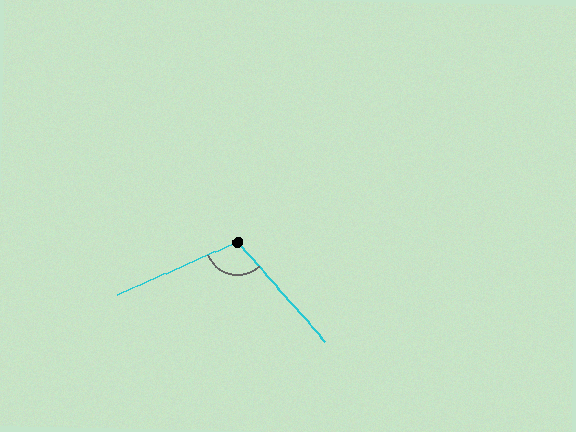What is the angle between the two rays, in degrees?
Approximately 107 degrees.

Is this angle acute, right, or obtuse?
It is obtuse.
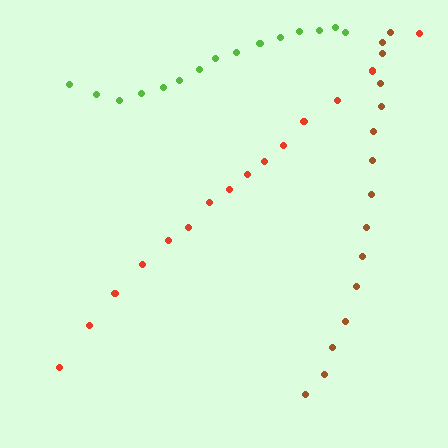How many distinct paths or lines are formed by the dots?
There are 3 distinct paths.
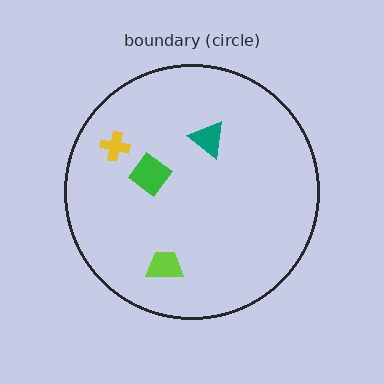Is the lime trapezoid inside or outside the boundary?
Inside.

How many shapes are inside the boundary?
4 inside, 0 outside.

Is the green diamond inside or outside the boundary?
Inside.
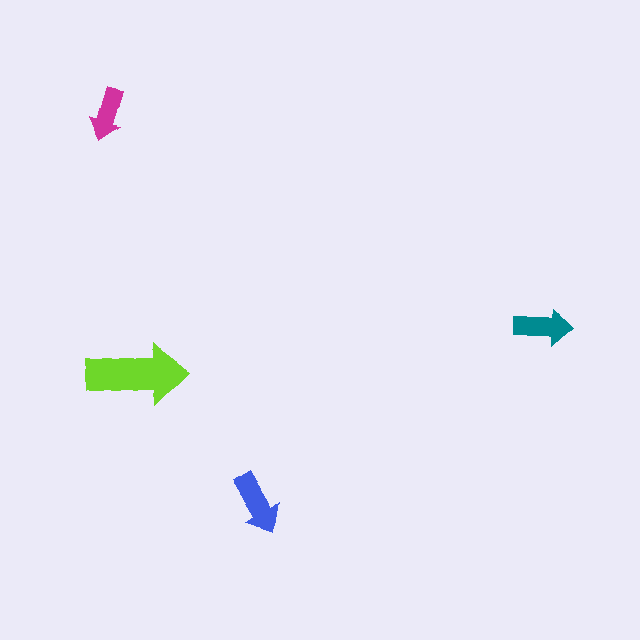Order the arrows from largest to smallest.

-----

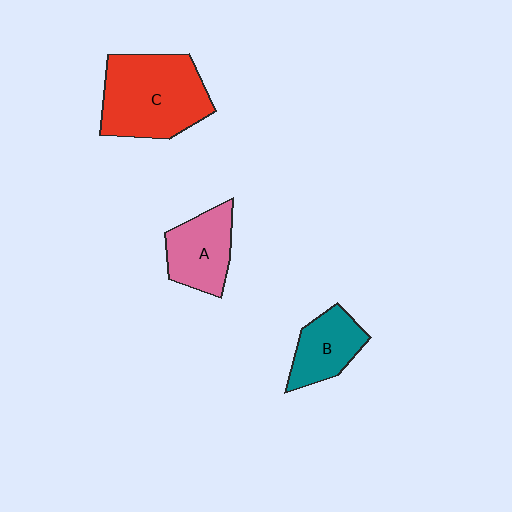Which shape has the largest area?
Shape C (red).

-----

[What you have to do]
Start with the line that includes "Is the green" and finish with the line that includes "Order the arrows from largest to smallest.": reproduce those lines exactly, nothing before or after, and omit any pictures.

[Exercise solution]
Is the green diamond inside or outside the boundary?
Inside.
Order the arrows from largest to smallest.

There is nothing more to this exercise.